◆ Given instruction:
Transcribe all of the material exactly. Any picture in it should be left out.

Generated shape exercises

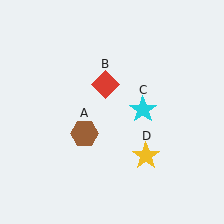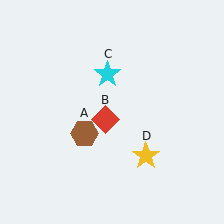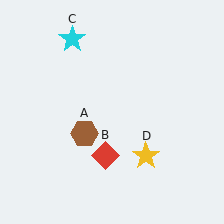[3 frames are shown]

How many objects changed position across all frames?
2 objects changed position: red diamond (object B), cyan star (object C).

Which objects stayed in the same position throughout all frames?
Brown hexagon (object A) and yellow star (object D) remained stationary.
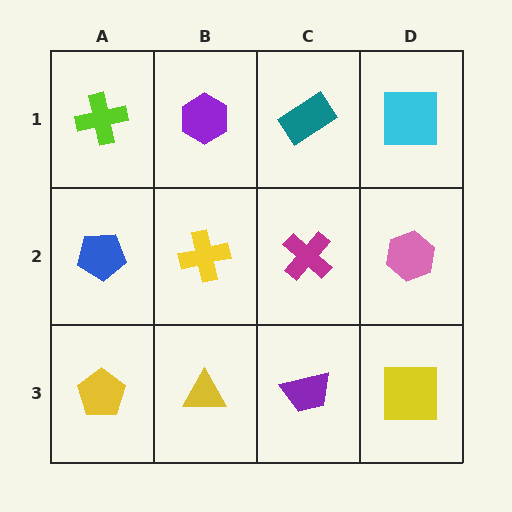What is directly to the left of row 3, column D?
A purple trapezoid.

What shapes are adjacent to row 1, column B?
A yellow cross (row 2, column B), a lime cross (row 1, column A), a teal rectangle (row 1, column C).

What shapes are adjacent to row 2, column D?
A cyan square (row 1, column D), a yellow square (row 3, column D), a magenta cross (row 2, column C).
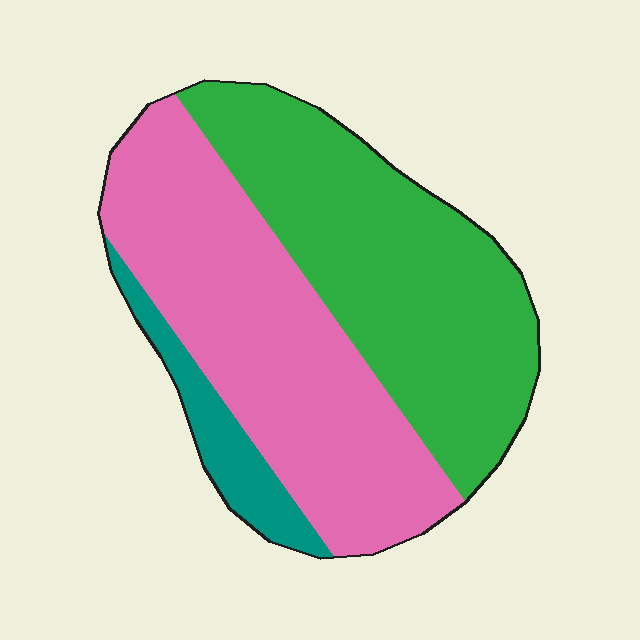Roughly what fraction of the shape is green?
Green takes up between a third and a half of the shape.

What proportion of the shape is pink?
Pink takes up about one half (1/2) of the shape.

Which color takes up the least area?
Teal, at roughly 10%.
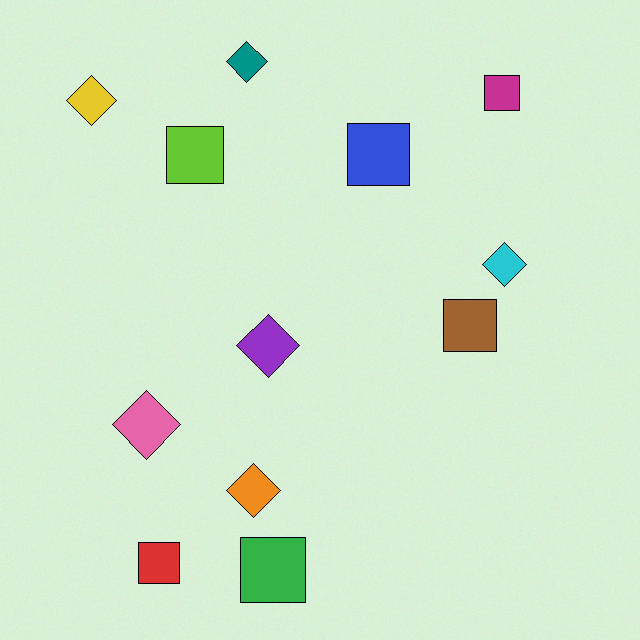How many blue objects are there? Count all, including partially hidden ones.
There is 1 blue object.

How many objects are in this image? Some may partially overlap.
There are 12 objects.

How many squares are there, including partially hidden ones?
There are 6 squares.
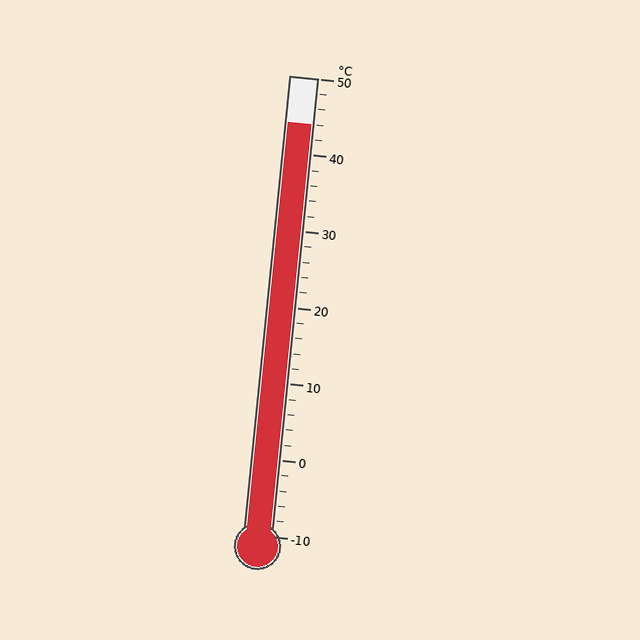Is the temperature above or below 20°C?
The temperature is above 20°C.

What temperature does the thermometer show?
The thermometer shows approximately 44°C.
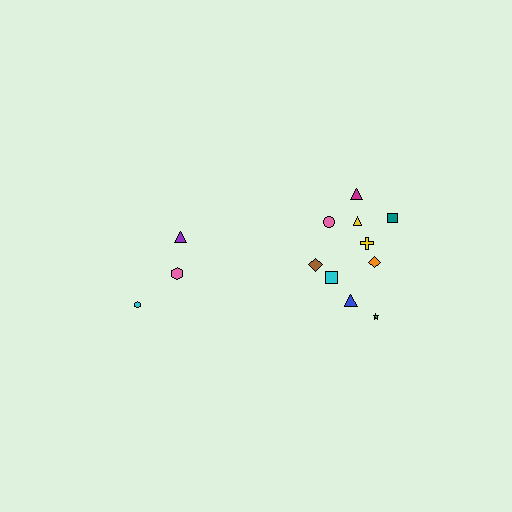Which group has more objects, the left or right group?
The right group.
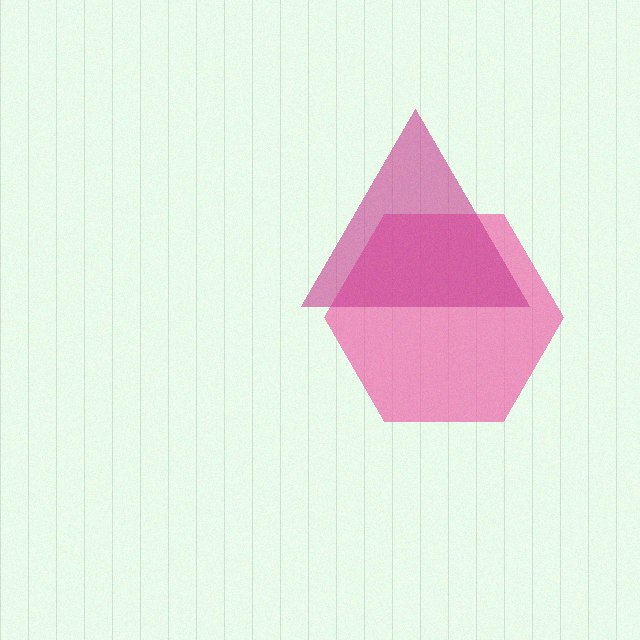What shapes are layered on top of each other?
The layered shapes are: a pink hexagon, a magenta triangle.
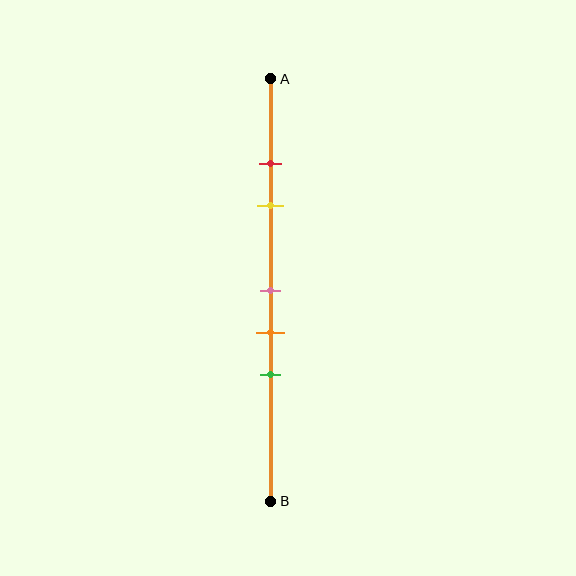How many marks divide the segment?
There are 5 marks dividing the segment.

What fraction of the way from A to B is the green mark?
The green mark is approximately 70% (0.7) of the way from A to B.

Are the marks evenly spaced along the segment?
No, the marks are not evenly spaced.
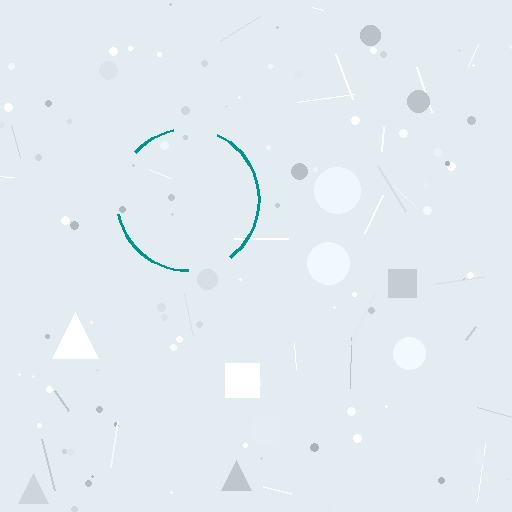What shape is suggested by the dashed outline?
The dashed outline suggests a circle.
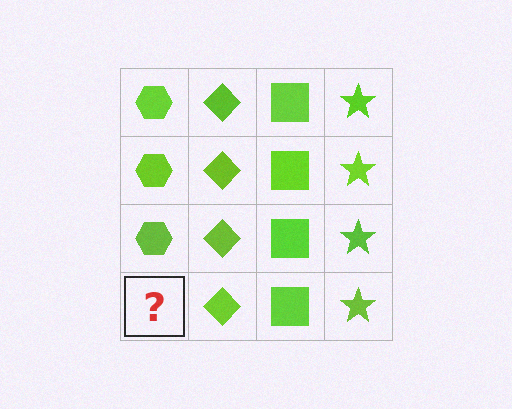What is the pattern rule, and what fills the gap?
The rule is that each column has a consistent shape. The gap should be filled with a lime hexagon.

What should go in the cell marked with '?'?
The missing cell should contain a lime hexagon.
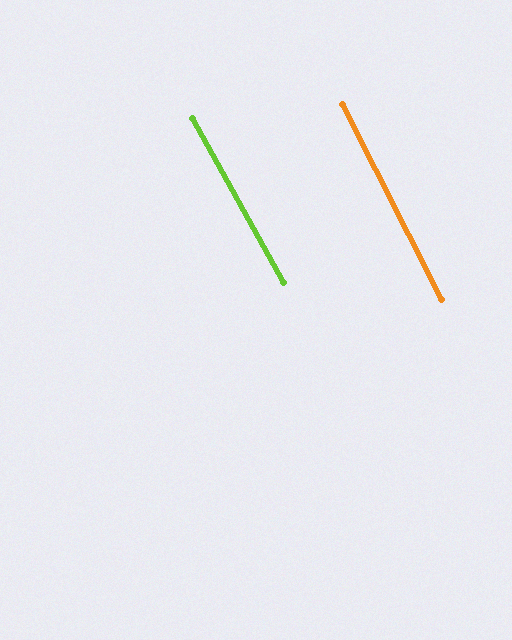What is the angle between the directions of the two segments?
Approximately 2 degrees.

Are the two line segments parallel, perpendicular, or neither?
Parallel — their directions differ by only 1.8°.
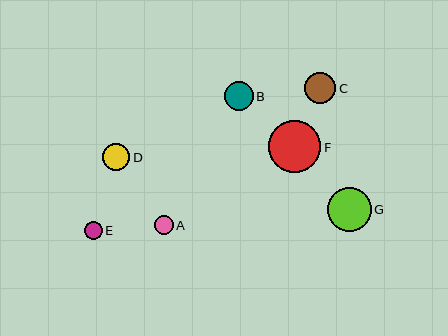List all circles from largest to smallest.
From largest to smallest: F, G, C, B, D, A, E.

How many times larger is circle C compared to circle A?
Circle C is approximately 1.6 times the size of circle A.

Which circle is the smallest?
Circle E is the smallest with a size of approximately 18 pixels.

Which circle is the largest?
Circle F is the largest with a size of approximately 52 pixels.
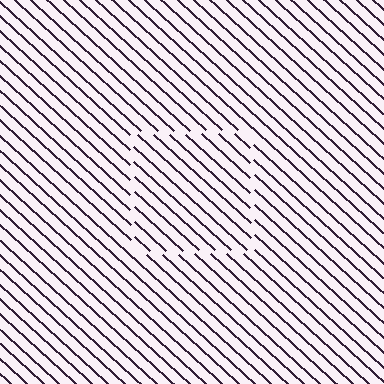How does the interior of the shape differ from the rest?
The interior of the shape contains the same grating, shifted by half a period — the contour is defined by the phase discontinuity where line-ends from the inner and outer gratings abut.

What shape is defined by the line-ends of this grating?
An illusory square. The interior of the shape contains the same grating, shifted by half a period — the contour is defined by the phase discontinuity where line-ends from the inner and outer gratings abut.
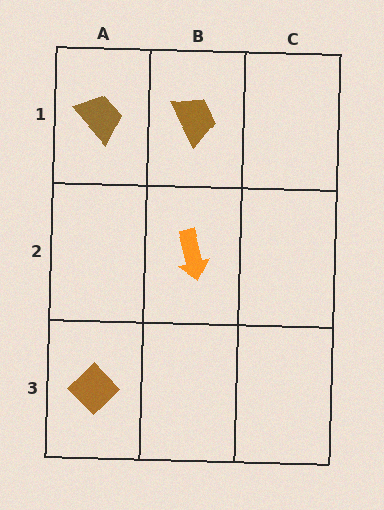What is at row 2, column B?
An orange arrow.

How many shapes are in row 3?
1 shape.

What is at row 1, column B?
A brown trapezoid.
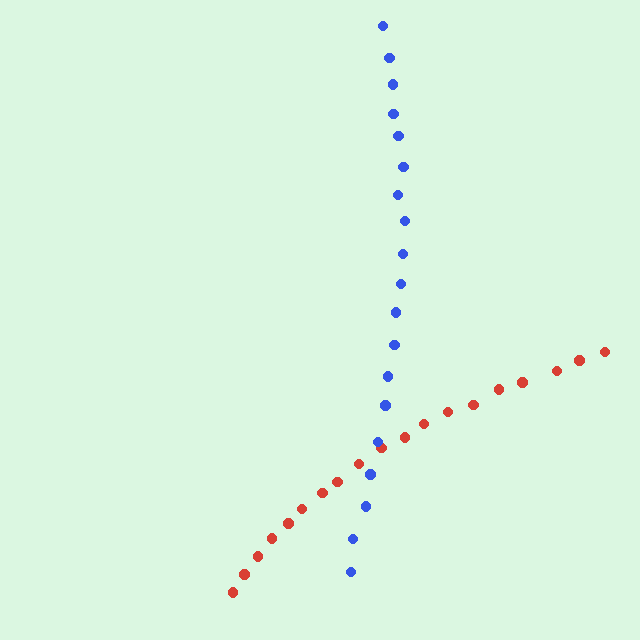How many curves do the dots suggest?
There are 2 distinct paths.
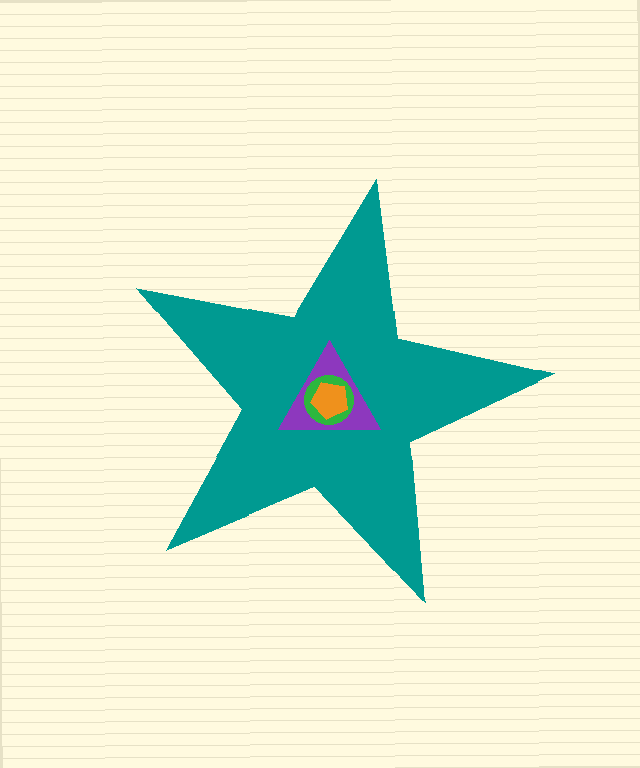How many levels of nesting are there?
4.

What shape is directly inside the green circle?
The orange pentagon.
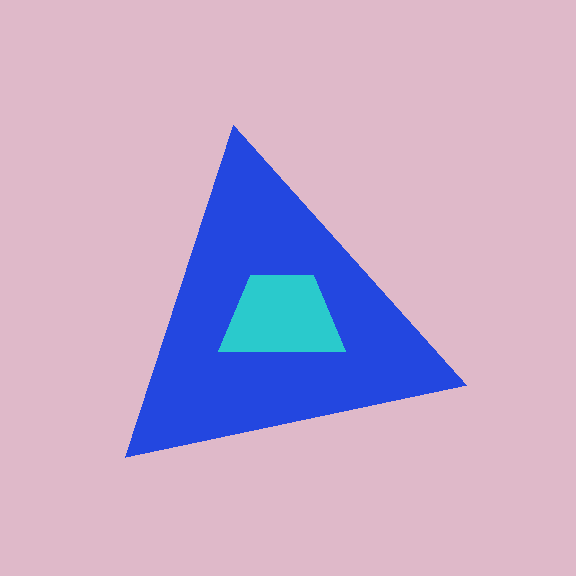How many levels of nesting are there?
2.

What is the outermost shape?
The blue triangle.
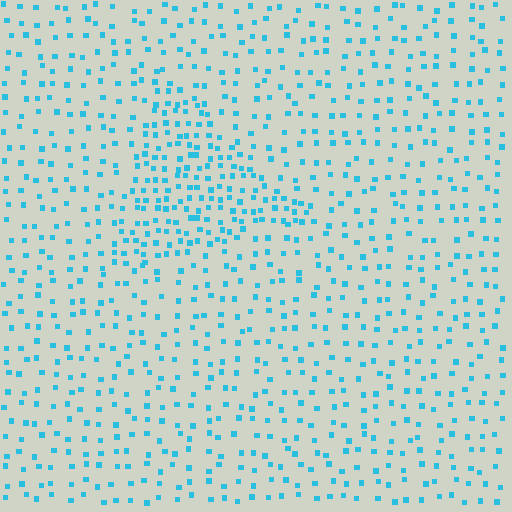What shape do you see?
I see a triangle.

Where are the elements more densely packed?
The elements are more densely packed inside the triangle boundary.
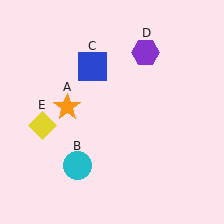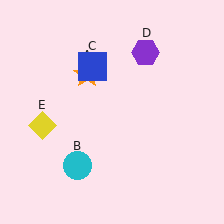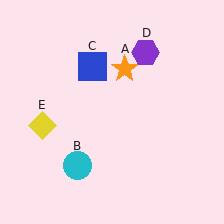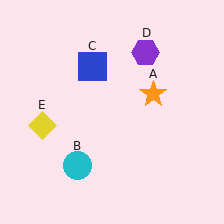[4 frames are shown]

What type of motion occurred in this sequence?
The orange star (object A) rotated clockwise around the center of the scene.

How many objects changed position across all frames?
1 object changed position: orange star (object A).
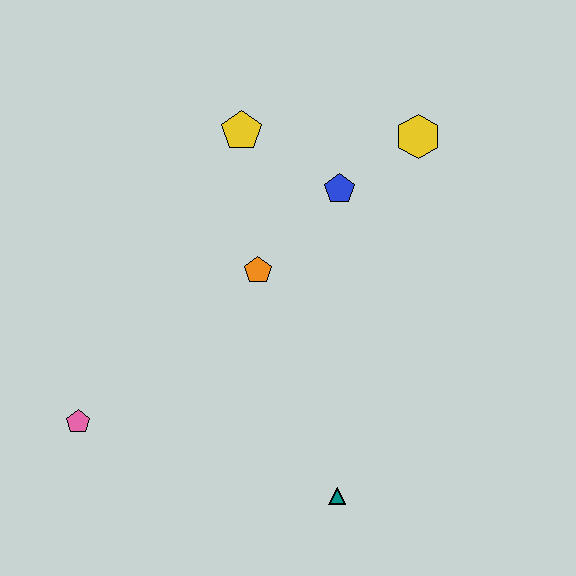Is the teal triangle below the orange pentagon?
Yes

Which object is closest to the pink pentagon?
The orange pentagon is closest to the pink pentagon.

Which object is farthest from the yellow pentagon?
The teal triangle is farthest from the yellow pentagon.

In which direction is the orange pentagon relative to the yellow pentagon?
The orange pentagon is below the yellow pentagon.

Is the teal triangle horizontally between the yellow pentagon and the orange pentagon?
No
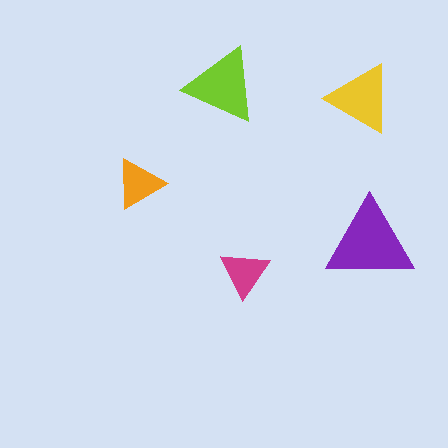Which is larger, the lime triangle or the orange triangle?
The lime one.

◆ Task result:
[3 frames are shown]

How many objects changed position across all frames?
2 objects changed position: red diamond (object B), cyan star (object C).

Which objects stayed in the same position throughout all frames?
Brown hexagon (object A) and yellow star (object D) remained stationary.
What is directly to the left of row 3, column D?
A purple trapezoid.

What shapes are adjacent to row 1, column B?
A yellow cross (row 2, column B), a lime cross (row 1, column A), a teal rectangle (row 1, column C).

What shapes are adjacent to row 2, column D?
A cyan square (row 1, column D), a yellow square (row 3, column D), a magenta cross (row 2, column C).
Roughly what fraction of the shape is green?
Green takes up between a third and a half of the shape.

What proportion of the shape is pink?
Pink takes up about one half (1/2) of the shape.

Which color takes up the least area?
Teal, at roughly 10%.
How many blue objects are there? Count all, including partially hidden ones.
There is 1 blue object.

How many objects are in this image? Some may partially overlap.
There are 12 objects.

How many squares are there, including partially hidden ones?
There are 6 squares.
Is the temperature above or below 20°C?
The temperature is above 20°C.

What temperature does the thermometer show?
The thermometer shows approximately 44°C.
Which group has more objects, the left or right group?
The right group.
What shapes are layered on top of each other?
The layered shapes are: a pink hexagon, a magenta triangle.
How many marks divide the segment?
There are 5 marks dividing the segment.

What fraction of the way from A to B is the green mark?
The green mark is approximately 70% (0.7) of the way from A to B.

Are the marks evenly spaced along the segment?
No, the marks are not evenly spaced.
What shape is suggested by the dashed outline?
The dashed outline suggests a circle.
What is the pattern rule, and what fills the gap?
The rule is that each column has a consistent shape. The gap should be filled with a lime hexagon.

What should go in the cell marked with '?'?
The missing cell should contain a lime hexagon.
What is the angle between the directions of the two segments?
Approximately 2 degrees.

Are the two line segments parallel, perpendicular, or neither?
Parallel — their directions differ by only 1.8°.
List all circles from largest to smallest.
From largest to smallest: F, G, C, B, D, A, E.

How many times larger is circle C compared to circle A?
Circle C is approximately 1.6 times the size of circle A.

Which circle is the smallest?
Circle E is the smallest with a size of approximately 18 pixels.

Which circle is the largest?
Circle F is the largest with a size of approximately 52 pixels.
How does the interior of the shape differ from the rest?
The interior of the shape contains the same grating, shifted by half a period — the contour is defined by the phase discontinuity where line-ends from the inner and outer gratings abut.

What shape is defined by the line-ends of this grating?
An illusory square. The interior of the shape contains the same grating, shifted by half a period — the contour is defined by the phase discontinuity where line-ends from the inner and outer gratings abut.
What is at row 2, column B?
An orange arrow.

How many shapes are in row 3?
1 shape.

What is at row 1, column B?
A brown trapezoid.
How many curves do the dots suggest?
There are 2 distinct paths.
How many levels of nesting are there?
4.

What shape is directly inside the green circle?
The orange pentagon.
How many levels of nesting are there?
2.

What is the outermost shape?
The blue triangle.
What shape do you see?
I see a triangle.

Where are the elements more densely packed?
The elements are more densely packed inside the triangle boundary.
[4 frames are shown]

What type of motion occurred in this sequence?
The orange star (object A) rotated clockwise around the center of the scene.

How many objects changed position across all frames?
1 object changed position: orange star (object A).
Is the teal triangle below the orange pentagon?
Yes

Which object is closest to the pink pentagon?
The orange pentagon is closest to the pink pentagon.

Which object is farthest from the yellow pentagon?
The teal triangle is farthest from the yellow pentagon.

In which direction is the orange pentagon relative to the yellow pentagon?
The orange pentagon is below the yellow pentagon.

Is the teal triangle horizontally between the yellow pentagon and the orange pentagon?
No
Which is larger, the lime triangle or the orange triangle?
The lime one.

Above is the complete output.